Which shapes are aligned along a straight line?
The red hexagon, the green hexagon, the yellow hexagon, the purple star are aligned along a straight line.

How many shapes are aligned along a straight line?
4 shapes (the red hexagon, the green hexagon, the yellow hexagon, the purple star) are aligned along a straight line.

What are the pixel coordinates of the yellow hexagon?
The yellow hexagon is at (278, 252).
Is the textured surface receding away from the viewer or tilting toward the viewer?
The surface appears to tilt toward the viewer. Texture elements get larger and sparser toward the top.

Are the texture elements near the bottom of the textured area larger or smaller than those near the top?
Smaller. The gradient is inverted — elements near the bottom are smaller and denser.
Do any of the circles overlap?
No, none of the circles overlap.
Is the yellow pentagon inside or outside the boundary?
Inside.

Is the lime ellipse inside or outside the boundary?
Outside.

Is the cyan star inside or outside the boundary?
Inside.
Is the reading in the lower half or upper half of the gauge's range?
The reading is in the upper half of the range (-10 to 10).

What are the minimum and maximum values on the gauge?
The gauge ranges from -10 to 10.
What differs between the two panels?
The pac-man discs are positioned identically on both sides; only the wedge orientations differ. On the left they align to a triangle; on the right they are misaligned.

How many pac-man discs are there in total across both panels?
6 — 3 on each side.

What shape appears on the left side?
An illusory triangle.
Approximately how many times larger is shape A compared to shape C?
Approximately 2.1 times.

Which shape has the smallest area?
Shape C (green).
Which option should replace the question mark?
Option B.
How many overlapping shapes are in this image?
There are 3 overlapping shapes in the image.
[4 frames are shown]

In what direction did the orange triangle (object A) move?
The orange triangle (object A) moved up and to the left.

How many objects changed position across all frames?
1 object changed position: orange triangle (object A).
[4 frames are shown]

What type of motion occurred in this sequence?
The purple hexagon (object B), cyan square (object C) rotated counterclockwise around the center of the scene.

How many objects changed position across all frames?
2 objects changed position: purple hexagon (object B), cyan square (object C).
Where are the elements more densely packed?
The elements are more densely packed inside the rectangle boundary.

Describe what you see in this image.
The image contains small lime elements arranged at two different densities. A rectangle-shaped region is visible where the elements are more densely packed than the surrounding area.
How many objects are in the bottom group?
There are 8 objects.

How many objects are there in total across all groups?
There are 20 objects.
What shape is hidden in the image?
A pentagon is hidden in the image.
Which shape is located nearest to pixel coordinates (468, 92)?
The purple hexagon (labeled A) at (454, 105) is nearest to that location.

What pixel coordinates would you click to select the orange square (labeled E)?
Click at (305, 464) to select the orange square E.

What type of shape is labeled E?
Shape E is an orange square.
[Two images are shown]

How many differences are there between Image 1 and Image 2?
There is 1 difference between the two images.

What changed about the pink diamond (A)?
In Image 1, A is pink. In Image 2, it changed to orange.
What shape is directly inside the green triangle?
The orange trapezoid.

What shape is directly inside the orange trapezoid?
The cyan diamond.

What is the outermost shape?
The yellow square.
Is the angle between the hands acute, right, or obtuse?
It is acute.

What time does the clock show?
▬▬▬▬▬▬▬▬▬▬
### SHORT EXERCISE
Quote the lines of the listing above that run from the line with "What type of shape is labeled E?" through its last line, both included, and nothing else.

### IN RESPONSE
What type of shape is labeled E?
Shape E is an orange square.
[Two images are shown]

How many differences are there between Image 1 and Image 2?
There is 1 difference between the two images.

What changed about the pink diamond (A)?
In Image 1, A is pink. In Image 2, it changed to orange.
What shape is directly inside the green triangle?
The orange trapezoid.

What shape is directly inside the orange trapezoid?
The cyan diamond.

What is the outermost shape?
The yellow square.
Is the angle between the hands acute, right, or obtuse?
It is acute.

What time does the clock show?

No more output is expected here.